WHAT TO PRODUCE ▸
Write out each record below exactly as it appears, with no pictures.

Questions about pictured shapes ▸
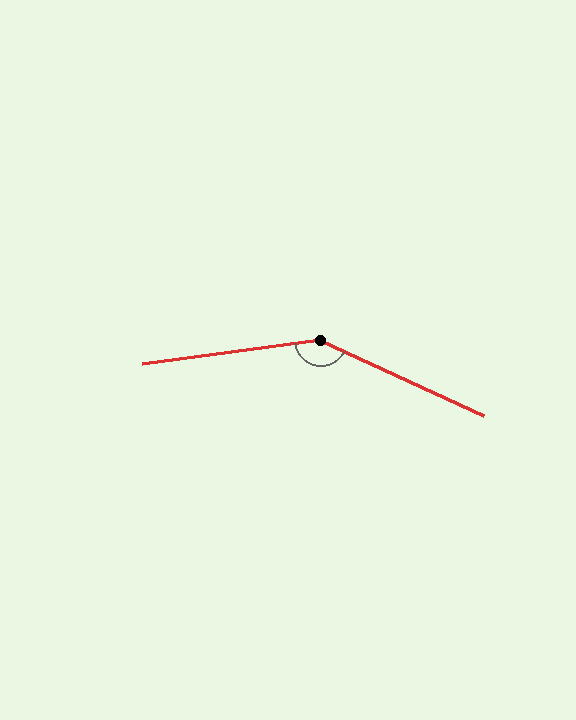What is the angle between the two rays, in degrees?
Approximately 148 degrees.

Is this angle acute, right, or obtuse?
It is obtuse.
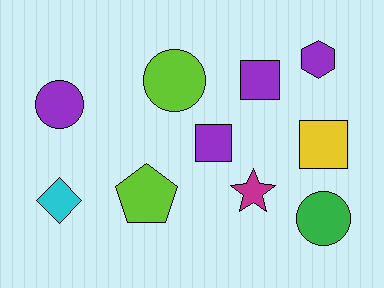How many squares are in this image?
There are 3 squares.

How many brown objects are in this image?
There are no brown objects.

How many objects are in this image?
There are 10 objects.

SOLUTION FOR THIS EXERCISE ▸
What is the angle between the two rays, in degrees?
Approximately 148 degrees.

Is this angle acute, right, or obtuse?
It is obtuse.
How many squares are in this image?
There are 3 squares.

How many brown objects are in this image?
There are no brown objects.

How many objects are in this image?
There are 10 objects.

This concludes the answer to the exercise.